◆ Aim
Using the listing below, output only the lines from the one that contains "How many shapes are in this image?" through the one that contains "What proportion of the shape is cyan?", inclusive, exactly as given and without images.
[start]
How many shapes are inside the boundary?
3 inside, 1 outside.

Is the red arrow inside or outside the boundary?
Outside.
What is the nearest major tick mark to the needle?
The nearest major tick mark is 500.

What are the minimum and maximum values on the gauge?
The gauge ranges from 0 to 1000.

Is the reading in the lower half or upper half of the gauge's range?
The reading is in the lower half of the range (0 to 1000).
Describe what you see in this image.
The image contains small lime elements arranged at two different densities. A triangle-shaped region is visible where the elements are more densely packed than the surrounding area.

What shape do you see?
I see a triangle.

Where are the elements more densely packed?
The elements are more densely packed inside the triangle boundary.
[end]
[start]
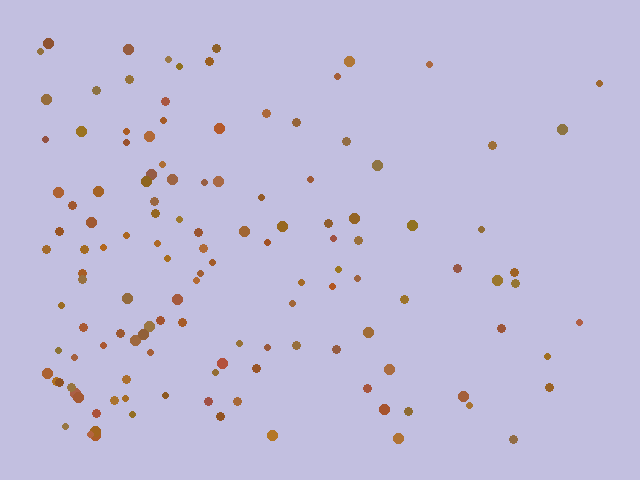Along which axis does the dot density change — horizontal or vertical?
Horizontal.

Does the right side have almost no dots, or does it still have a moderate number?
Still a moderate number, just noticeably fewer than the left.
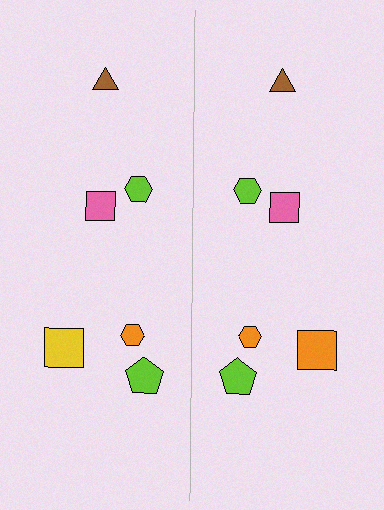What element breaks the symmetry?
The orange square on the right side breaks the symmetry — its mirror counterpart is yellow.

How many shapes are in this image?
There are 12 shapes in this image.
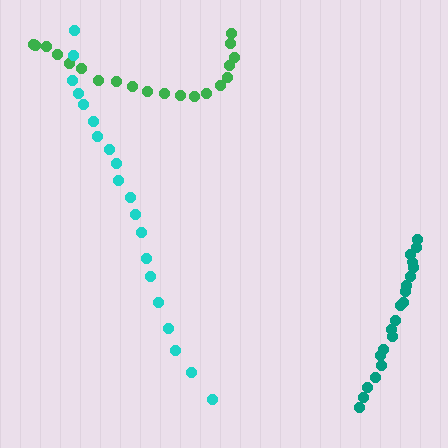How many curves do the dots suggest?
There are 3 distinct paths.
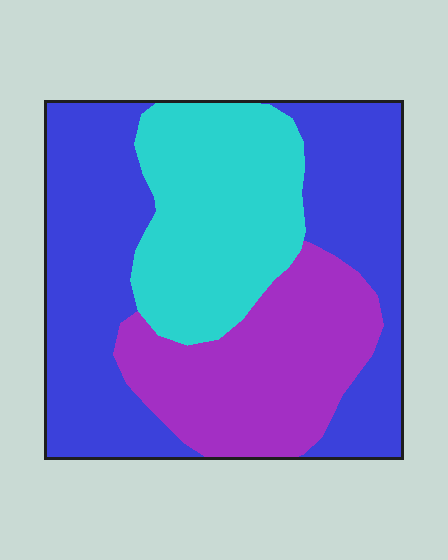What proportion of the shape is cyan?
[end]
◆ Answer to the problem
How many shapes are in this image?
There are 12 shapes in this image.
How many curves do the dots suggest?
There are 3 distinct paths.
What proportion of the shape is cyan?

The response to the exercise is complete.